Segment Start: EXTRACTED DATA

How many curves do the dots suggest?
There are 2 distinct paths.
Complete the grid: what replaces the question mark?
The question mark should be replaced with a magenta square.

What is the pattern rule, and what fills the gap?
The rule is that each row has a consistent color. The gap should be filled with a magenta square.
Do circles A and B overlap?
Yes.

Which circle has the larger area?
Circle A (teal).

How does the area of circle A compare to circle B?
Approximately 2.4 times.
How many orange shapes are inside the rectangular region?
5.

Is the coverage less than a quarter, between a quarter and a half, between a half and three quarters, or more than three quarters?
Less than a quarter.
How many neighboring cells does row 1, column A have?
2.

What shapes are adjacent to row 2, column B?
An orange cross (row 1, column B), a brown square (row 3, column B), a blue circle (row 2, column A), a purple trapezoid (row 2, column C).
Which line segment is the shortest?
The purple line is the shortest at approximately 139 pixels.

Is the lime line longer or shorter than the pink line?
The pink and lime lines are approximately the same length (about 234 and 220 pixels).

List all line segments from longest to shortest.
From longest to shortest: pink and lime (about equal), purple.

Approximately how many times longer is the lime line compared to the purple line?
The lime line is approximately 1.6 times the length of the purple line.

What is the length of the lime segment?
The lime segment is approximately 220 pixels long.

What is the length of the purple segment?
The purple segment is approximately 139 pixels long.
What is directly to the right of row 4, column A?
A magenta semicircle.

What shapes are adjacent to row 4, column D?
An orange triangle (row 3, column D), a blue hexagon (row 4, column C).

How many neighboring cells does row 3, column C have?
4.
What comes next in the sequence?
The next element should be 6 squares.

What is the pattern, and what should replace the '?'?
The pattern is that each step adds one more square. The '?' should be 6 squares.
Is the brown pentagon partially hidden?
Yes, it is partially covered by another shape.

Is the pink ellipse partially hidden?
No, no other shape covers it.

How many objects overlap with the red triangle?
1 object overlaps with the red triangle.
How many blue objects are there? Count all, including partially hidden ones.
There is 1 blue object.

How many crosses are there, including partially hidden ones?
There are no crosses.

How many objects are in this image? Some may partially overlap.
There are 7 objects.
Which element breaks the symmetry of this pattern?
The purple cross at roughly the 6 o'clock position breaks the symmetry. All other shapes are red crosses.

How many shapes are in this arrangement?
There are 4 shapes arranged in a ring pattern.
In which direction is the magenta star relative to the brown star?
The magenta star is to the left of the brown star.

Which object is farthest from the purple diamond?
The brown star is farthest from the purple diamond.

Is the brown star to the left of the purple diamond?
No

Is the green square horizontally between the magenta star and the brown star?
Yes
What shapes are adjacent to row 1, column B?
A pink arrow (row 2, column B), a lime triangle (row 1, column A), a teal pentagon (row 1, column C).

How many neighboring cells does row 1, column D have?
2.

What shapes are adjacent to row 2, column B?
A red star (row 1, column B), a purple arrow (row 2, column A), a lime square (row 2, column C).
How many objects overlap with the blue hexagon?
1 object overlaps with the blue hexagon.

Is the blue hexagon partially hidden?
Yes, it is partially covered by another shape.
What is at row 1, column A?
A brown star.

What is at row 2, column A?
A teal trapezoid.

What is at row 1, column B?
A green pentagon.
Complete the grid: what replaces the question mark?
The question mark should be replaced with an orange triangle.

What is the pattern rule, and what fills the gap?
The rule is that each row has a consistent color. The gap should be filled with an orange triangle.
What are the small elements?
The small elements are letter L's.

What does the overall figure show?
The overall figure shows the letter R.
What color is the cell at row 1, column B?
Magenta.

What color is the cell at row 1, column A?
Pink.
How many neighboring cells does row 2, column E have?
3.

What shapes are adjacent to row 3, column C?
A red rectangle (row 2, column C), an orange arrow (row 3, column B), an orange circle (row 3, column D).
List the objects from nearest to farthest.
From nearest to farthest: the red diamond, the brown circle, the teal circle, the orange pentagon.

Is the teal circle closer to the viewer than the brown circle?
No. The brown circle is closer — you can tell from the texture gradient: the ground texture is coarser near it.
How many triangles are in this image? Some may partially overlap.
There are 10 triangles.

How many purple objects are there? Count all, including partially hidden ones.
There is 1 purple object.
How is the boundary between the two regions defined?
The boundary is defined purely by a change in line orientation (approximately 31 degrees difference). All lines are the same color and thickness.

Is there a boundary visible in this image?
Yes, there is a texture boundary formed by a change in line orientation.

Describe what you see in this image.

Segment End: EXTRACTED DATA

#### WHAT YOU HAVE TO DO
The records above are to be given again in full, exactly.

#### WORKED SOLUTION
How many curves do the dots suggest?
There are 2 distinct paths.
Complete the grid: what replaces the question mark?
The question mark should be replaced with a magenta square.

What is the pattern rule, and what fills the gap?
The rule is that each row has a consistent color. The gap should be filled with a magenta square.
Do circles A and B overlap?
Yes.

Which circle has the larger area?
Circle A (teal).

How does the area of circle A compare to circle B?
Approximately 2.4 times.
How many orange shapes are inside the rectangular region?
5.

Is the coverage less than a quarter, between a quarter and a half, between a half and three quarters, or more than three quarters?
Less than a quarter.
How many neighboring cells does row 1, column A have?
2.

What shapes are adjacent to row 2, column B?
An orange cross (row 1, column B), a brown square (row 3, column B), a blue circle (row 2, column A), a purple trapezoid (row 2, column C).
Which line segment is the shortest?
The purple line is the shortest at approximately 139 pixels.

Is the lime line longer or shorter than the pink line?
The pink and lime lines are approximately the same length (about 234 and 220 pixels).

List all line segments from longest to shortest.
From longest to shortest: pink and lime (about equal), purple.

Approximately how many times longer is the lime line compared to the purple line?
The lime line is approximately 1.6 times the length of the purple line.

What is the length of the lime segment?
The lime segment is approximately 220 pixels long.

What is the length of the purple segment?
The purple segment is approximately 139 pixels long.
What is directly to the right of row 4, column A?
A magenta semicircle.

What shapes are adjacent to row 4, column D?
An orange triangle (row 3, column D), a blue hexagon (row 4, column C).

How many neighboring cells does row 3, column C have?
4.
What comes next in the sequence?
The next element should be 6 squares.

What is the pattern, and what should replace the '?'?
The pattern is that each step adds one more square. The '?' should be 6 squares.
Is the brown pentagon partially hidden?
Yes, it is partially covered by another shape.

Is the pink ellipse partially hidden?
No, no other shape covers it.

How many objects overlap with the red triangle?
1 object overlaps with the red triangle.
How many blue objects are there? Count all, including partially hidden ones.
There is 1 blue object.

How many crosses are there, including partially hidden ones?
There are no crosses.

How many objects are in this image? Some may partially overlap.
There are 7 objects.
Which element breaks the symmetry of this pattern?
The purple cross at roughly the 6 o'clock position breaks the symmetry. All other shapes are red crosses.

How many shapes are in this arrangement?
There are 4 shapes arranged in a ring pattern.
In which direction is the magenta star relative to the brown star?
The magenta star is to the left of the brown star.

Which object is farthest from the purple diamond?
The brown star is farthest from the purple diamond.

Is the brown star to the left of the purple diamond?
No

Is the green square horizontally between the magenta star and the brown star?
Yes
What shapes are adjacent to row 1, column B?
A pink arrow (row 2, column B), a lime triangle (row 1, column A), a teal pentagon (row 1, column C).

How many neighboring cells does row 1, column D have?
2.

What shapes are adjacent to row 2, column B?
A red star (row 1, column B), a purple arrow (row 2, column A), a lime square (row 2, column C).
How many objects overlap with the blue hexagon?
1 object overlaps with the blue hexagon.

Is the blue hexagon partially hidden?
Yes, it is partially covered by another shape.
What is at row 1, column A?
A brown star.

What is at row 2, column A?
A teal trapezoid.

What is at row 1, column B?
A green pentagon.
Complete the grid: what replaces the question mark?
The question mark should be replaced with an orange triangle.

What is the pattern rule, and what fills the gap?
The rule is that each row has a consistent color. The gap should be filled with an orange triangle.
What are the small elements?
The small elements are letter L's.

What does the overall figure show?
The overall figure shows the letter R.
What color is the cell at row 1, column B?
Magenta.

What color is the cell at row 1, column A?
Pink.
How many neighboring cells does row 2, column E have?
3.

What shapes are adjacent to row 3, column C?
A red rectangle (row 2, column C), an orange arrow (row 3, column B), an orange circle (row 3, column D).
List the objects from nearest to farthest.
From nearest to farthest: the red diamond, the brown circle, the teal circle, the orange pentagon.

Is the teal circle closer to the viewer than the brown circle?
No. The brown circle is closer — you can tell from the texture gradient: the ground texture is coarser near it.
How many triangles are in this image? Some may partially overlap.
There are 10 triangles.

How many purple objects are there? Count all, including partially hidden ones.
There is 1 purple object.
How is the boundary between the two regions defined?
The boundary is defined purely by a change in line orientation (approximately 31 degrees difference). All lines are the same color and thickness.

Is there a boundary visible in this image?
Yes, there is a texture boundary formed by a change in line orientation.

Describe what you see in this image.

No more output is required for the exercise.